Task requirements
Below is a listing; print exactly its lines from the one containing "What is the distance between points A and B?" down to the one containing "[3 frames are shown]", both inclusive, with every picture left out.

----

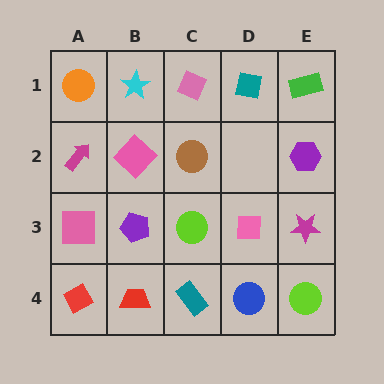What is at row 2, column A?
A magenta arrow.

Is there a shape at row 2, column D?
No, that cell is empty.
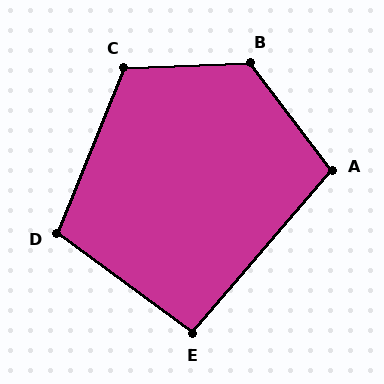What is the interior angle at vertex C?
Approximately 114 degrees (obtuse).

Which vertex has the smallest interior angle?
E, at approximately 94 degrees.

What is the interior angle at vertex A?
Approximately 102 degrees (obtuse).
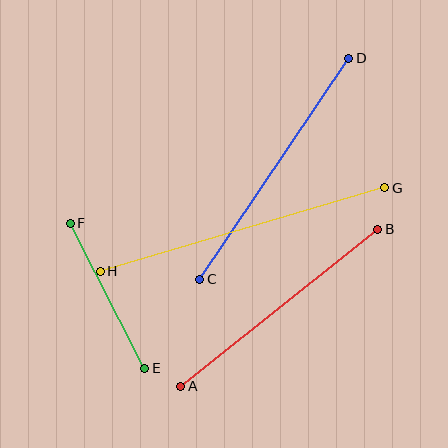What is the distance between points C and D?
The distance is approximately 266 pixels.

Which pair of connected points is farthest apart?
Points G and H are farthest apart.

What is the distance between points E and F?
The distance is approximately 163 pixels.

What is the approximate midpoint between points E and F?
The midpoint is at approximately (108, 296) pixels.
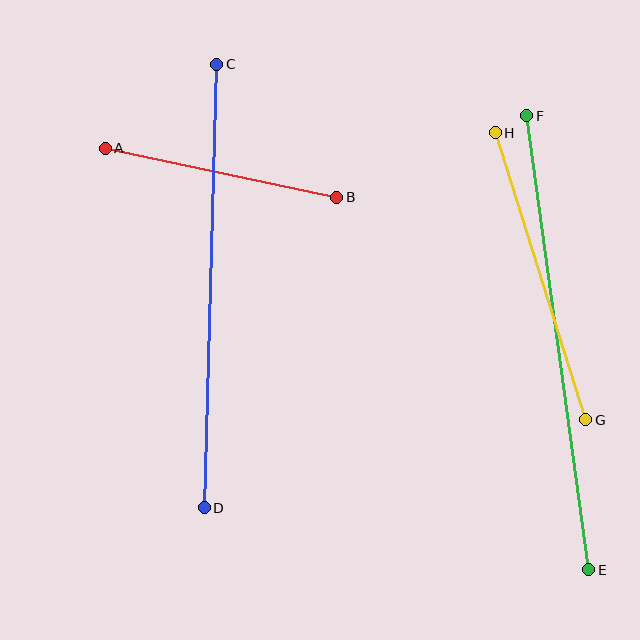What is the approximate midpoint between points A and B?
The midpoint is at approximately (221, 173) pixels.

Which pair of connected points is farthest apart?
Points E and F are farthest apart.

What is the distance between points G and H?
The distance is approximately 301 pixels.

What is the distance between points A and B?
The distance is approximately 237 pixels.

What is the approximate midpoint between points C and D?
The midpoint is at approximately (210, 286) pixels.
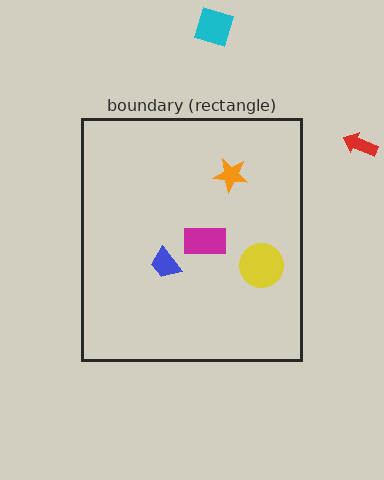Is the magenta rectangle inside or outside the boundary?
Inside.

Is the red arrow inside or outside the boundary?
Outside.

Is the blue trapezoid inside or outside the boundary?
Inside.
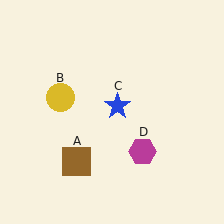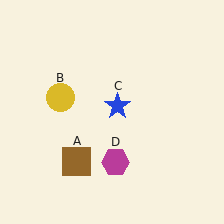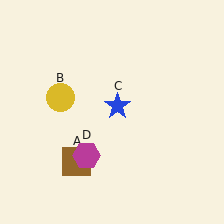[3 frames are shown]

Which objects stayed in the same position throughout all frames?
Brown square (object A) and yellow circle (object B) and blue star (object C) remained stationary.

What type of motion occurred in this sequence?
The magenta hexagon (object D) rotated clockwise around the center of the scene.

----

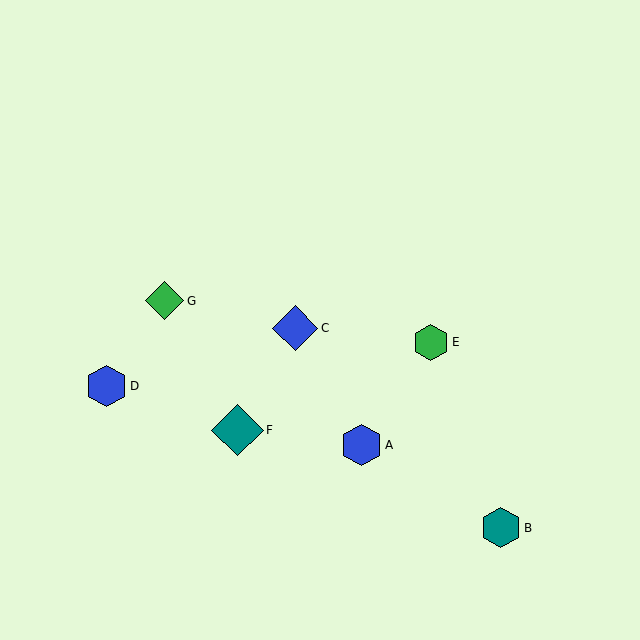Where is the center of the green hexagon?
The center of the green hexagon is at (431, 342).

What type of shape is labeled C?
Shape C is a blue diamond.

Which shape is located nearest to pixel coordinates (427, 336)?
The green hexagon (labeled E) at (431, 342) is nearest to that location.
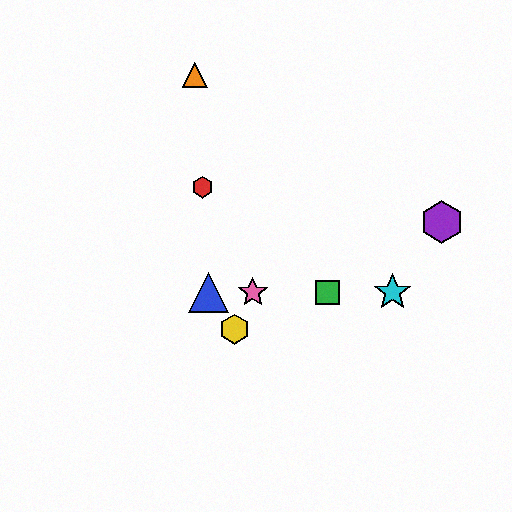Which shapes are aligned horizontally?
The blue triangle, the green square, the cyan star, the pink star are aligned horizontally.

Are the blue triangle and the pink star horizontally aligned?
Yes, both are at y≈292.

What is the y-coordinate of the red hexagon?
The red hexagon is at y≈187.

----

Solved problem
What is the distance between points A and B?
The distance is approximately 237 pixels.

What is the approximate midpoint between points C and D?
The midpoint is at approximately (210, 286) pixels.
Is the magenta rectangle inside or outside the boundary?
Inside.

Is the red arrow inside or outside the boundary?
Outside.

Is the blue trapezoid inside or outside the boundary?
Inside.
[3 frames are shown]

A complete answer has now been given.